- _What you have to do_: Set down each line of the data below exactly as it stands, dropping the pictures.

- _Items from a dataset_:
=-=-=-=-=

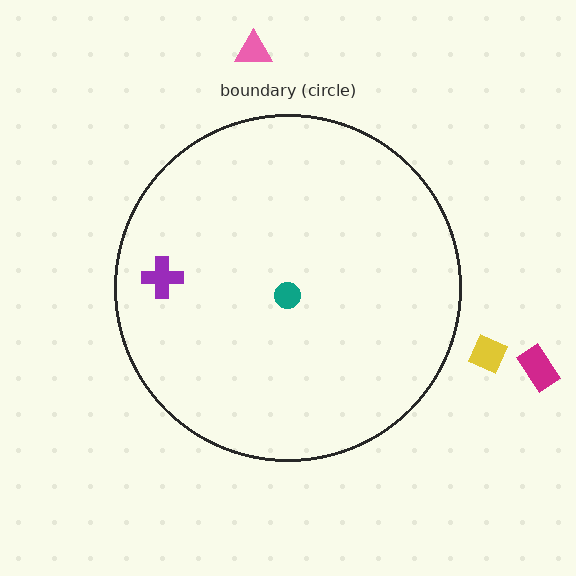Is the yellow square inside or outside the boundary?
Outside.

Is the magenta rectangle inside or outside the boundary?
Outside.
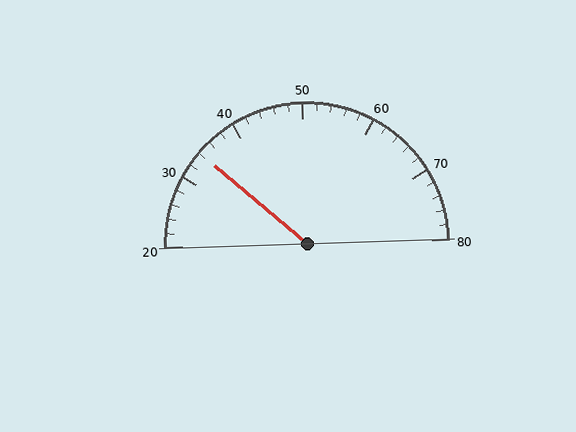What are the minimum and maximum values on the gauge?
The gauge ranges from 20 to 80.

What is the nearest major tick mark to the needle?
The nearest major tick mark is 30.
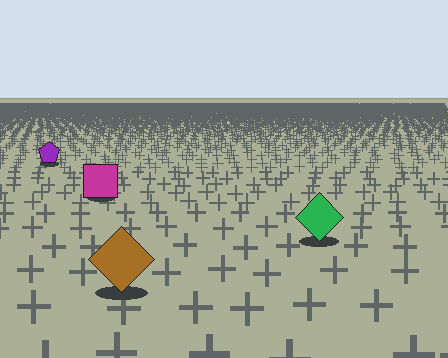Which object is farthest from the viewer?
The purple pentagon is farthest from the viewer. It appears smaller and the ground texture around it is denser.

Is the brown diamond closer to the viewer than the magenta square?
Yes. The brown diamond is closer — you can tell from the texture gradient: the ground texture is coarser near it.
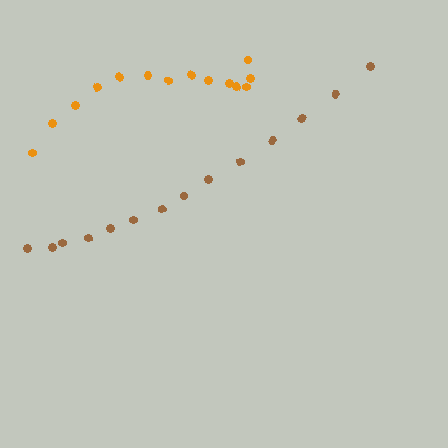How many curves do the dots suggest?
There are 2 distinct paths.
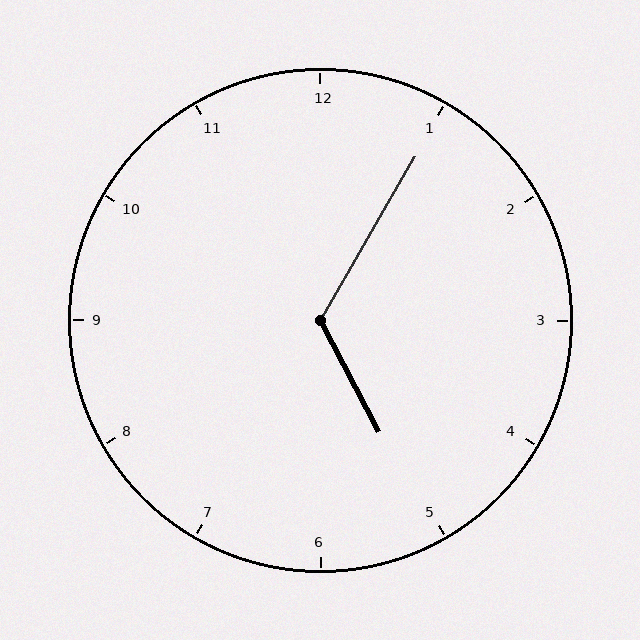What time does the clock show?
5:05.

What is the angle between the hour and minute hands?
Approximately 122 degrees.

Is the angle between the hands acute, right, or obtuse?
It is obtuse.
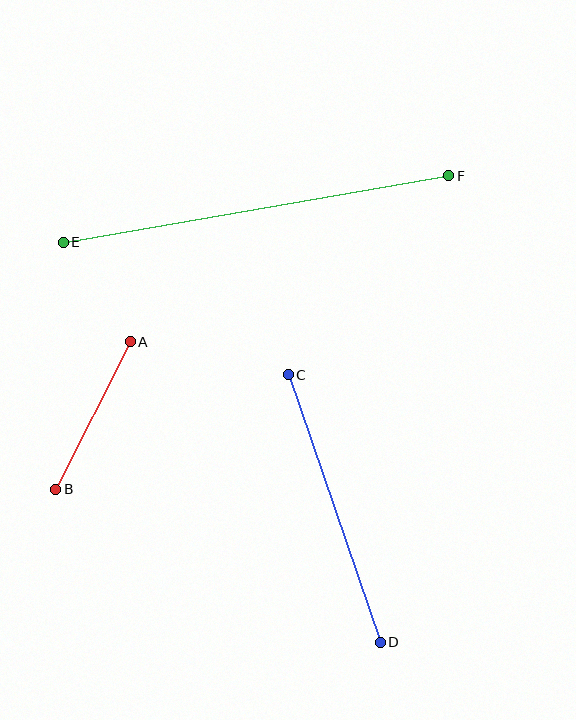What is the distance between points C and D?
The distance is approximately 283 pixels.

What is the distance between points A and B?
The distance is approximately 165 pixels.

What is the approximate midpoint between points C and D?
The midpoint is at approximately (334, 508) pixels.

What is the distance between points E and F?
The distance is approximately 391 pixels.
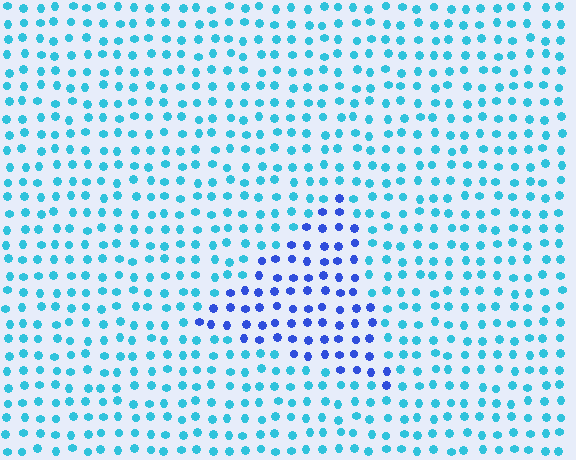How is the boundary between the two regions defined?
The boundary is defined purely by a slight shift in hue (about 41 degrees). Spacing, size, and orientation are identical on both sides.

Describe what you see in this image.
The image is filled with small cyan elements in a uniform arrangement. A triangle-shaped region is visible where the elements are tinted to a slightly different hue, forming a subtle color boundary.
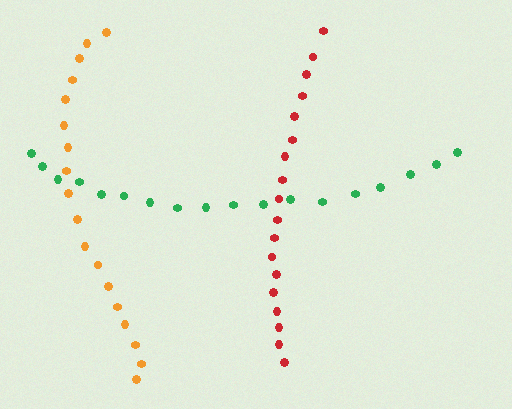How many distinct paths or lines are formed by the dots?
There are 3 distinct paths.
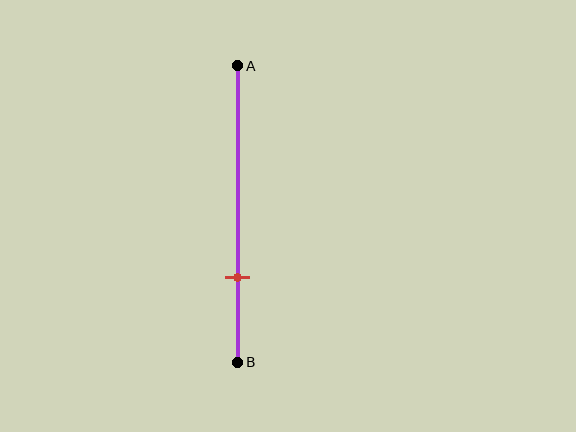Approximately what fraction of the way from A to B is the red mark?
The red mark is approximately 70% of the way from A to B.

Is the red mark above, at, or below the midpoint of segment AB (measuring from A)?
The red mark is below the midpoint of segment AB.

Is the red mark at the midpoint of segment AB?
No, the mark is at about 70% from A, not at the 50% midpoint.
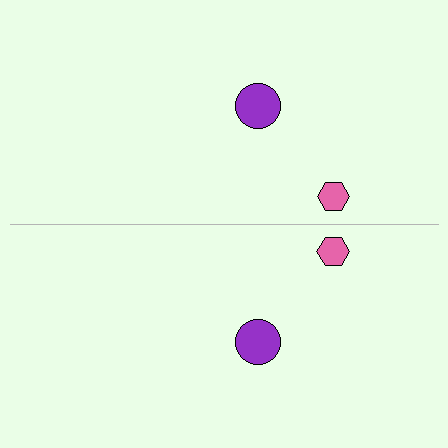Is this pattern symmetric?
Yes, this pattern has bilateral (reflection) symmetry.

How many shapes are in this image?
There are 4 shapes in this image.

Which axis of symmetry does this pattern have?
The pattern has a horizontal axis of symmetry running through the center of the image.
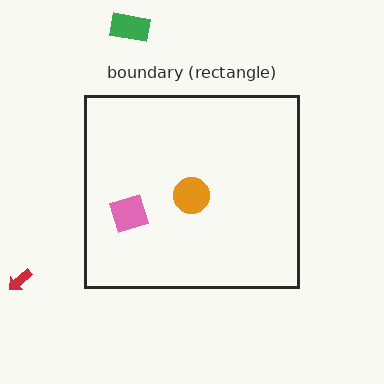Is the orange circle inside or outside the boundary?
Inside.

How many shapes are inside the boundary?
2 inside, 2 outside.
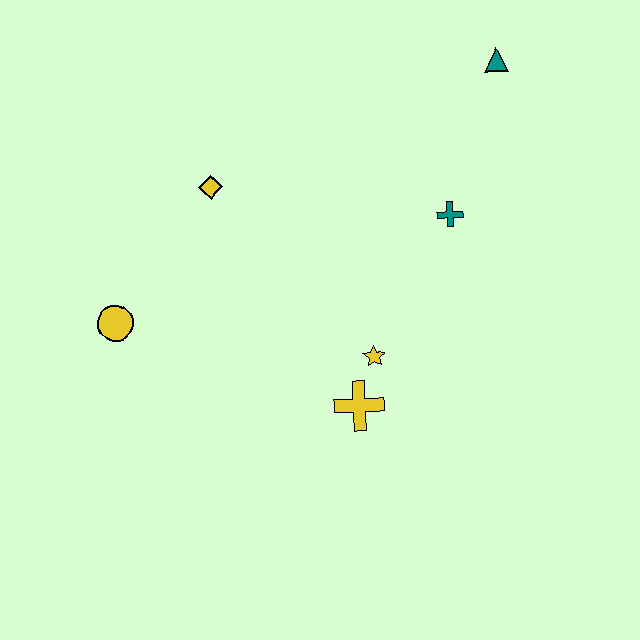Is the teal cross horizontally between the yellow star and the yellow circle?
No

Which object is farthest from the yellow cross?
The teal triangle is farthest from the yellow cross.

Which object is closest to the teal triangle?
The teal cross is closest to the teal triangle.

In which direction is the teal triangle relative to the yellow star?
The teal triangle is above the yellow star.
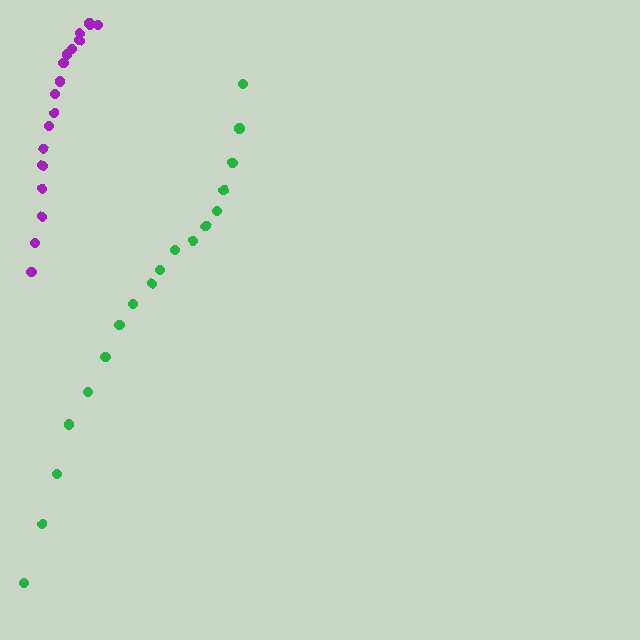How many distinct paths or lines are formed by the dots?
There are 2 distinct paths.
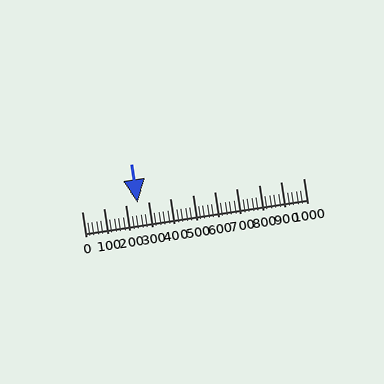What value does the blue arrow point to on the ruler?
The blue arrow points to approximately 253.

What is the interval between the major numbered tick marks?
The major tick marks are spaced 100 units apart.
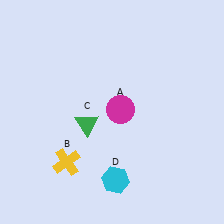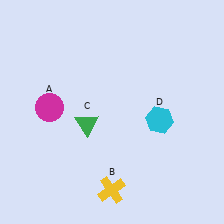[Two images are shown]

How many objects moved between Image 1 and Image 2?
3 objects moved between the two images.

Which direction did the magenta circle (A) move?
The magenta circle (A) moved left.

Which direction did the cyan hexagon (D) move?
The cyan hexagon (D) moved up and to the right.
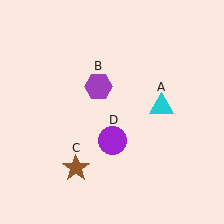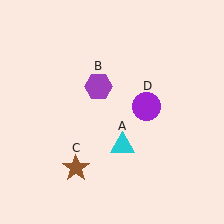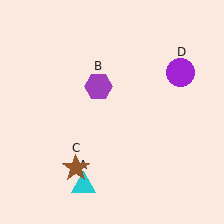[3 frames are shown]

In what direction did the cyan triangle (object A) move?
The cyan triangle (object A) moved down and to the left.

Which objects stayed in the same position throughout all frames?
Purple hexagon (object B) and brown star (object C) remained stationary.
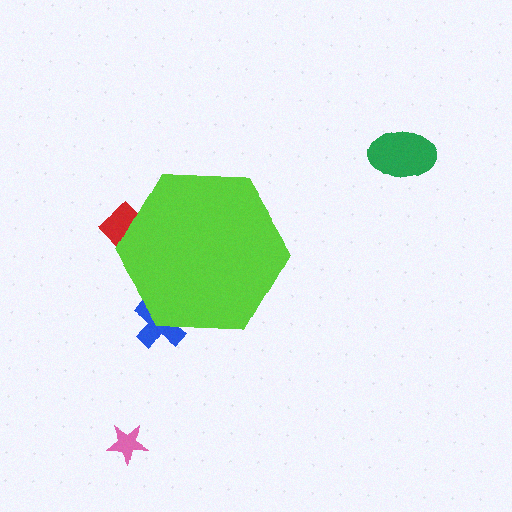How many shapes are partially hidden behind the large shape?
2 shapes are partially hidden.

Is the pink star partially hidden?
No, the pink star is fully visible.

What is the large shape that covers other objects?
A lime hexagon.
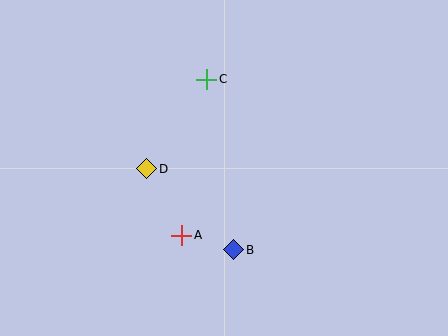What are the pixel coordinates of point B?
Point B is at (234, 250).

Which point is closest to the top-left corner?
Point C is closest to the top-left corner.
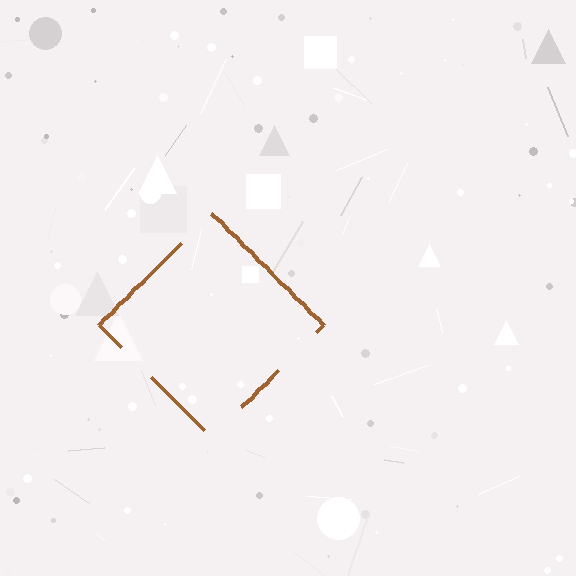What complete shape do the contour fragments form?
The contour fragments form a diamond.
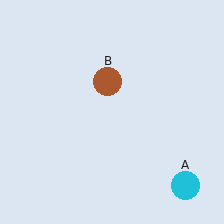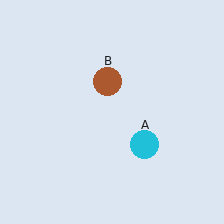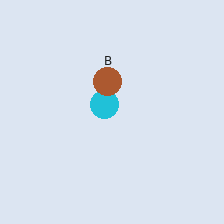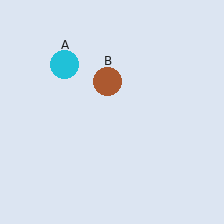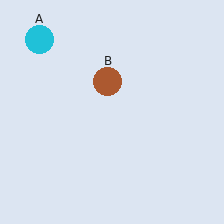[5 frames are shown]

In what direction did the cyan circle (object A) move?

=-=-=-=-=

- _Written solution_:
Is the yellow square inside or outside the boundary?
Outside.

Is the magenta rectangle inside or outside the boundary?
Outside.
What are the minimum and maximum values on the gauge?
The gauge ranges from 20 to 80.

What is the nearest major tick mark to the needle?
The nearest major tick mark is 30.
Which object is farthest from the viewer?
The purple pentagon is farthest from the viewer. It appears smaller and the ground texture around it is denser.

Is the brown diamond closer to the viewer than the magenta square?
Yes. The brown diamond is closer — you can tell from the texture gradient: the ground texture is coarser near it.
How many curves do the dots suggest?
There are 2 distinct paths.
What time does the clock show?
5:05.

What is the angle between the hour and minute hands?
Approximately 122 degrees.

Is the angle between the hands acute, right, or obtuse?
It is obtuse.
What is the distance between points C and D?
The distance is approximately 283 pixels.

What is the distance between points A and B?
The distance is approximately 165 pixels.

What is the approximate midpoint between points C and D?
The midpoint is at approximately (334, 508) pixels.

What is the distance between points E and F?
The distance is approximately 391 pixels.
How is the boundary between the two regions defined?
The boundary is defined purely by a slight shift in hue (about 41 degrees). Spacing, size, and orientation are identical on both sides.

Describe what you see in this image.
The image is filled with small cyan elements in a uniform arrangement. A triangle-shaped region is visible where the elements are tinted to a slightly different hue, forming a subtle color boundary.
How many distinct paths or lines are formed by the dots?
There are 3 distinct paths.
Approximately what fraction of the way from A to B is the red mark?
The red mark is approximately 70% of the way from A to B.

Is the red mark above, at, or below the midpoint of segment AB (measuring from A)?
The red mark is below the midpoint of segment AB.

Is the red mark at the midpoint of segment AB?
No, the mark is at about 70% from A, not at the 50% midpoint.
Is this pattern symmetric?
Yes, this pattern has bilateral (reflection) symmetry.

How many shapes are in this image?
There are 4 shapes in this image.

Which axis of symmetry does this pattern have?
The pattern has a horizontal axis of symmetry running through the center of the image.
Is the orange circle inside or outside the boundary?
Inside.

How many shapes are inside the boundary?
2 inside, 2 outside.
Is the teal cross horizontally between the yellow star and the yellow circle?
No

Which object is farthest from the yellow cross?
The teal triangle is farthest from the yellow cross.

Which object is closest to the teal triangle?
The teal cross is closest to the teal triangle.

In which direction is the teal triangle relative to the yellow star?
The teal triangle is above the yellow star.
How many distinct paths or lines are formed by the dots?
There are 2 distinct paths.
What value does the blue arrow point to on the ruler?
The blue arrow points to approximately 253.

What is the interval between the major numbered tick marks?
The major tick marks are spaced 100 units apart.
[Two images are shown]

How many objects moved between Image 1 and Image 2?
3 objects moved between the two images.

Which direction did the magenta circle (A) move?
The magenta circle (A) moved left.

Which direction did the cyan hexagon (D) move?
The cyan hexagon (D) moved up and to the right.
[3 frames are shown]

In what direction did the cyan triangle (object A) move?
The cyan triangle (object A) moved down and to the left.

Which objects stayed in the same position throughout all frames?
Purple hexagon (object B) and brown star (object C) remained stationary.
How many shapes are partially hidden behind the large shape?
2 shapes are partially hidden.

Is the pink star partially hidden?
No, the pink star is fully visible.

What is the large shape that covers other objects?
A lime hexagon.
What are the pixel coordinates of point B?
Point B is at (234, 250).

Which point is closest to the top-left corner?
Point C is closest to the top-left corner.
What complete shape do the contour fragments form?
The contour fragments form a diamond.
[5 frames are shown]

In what direction did the cyan circle (object A) move?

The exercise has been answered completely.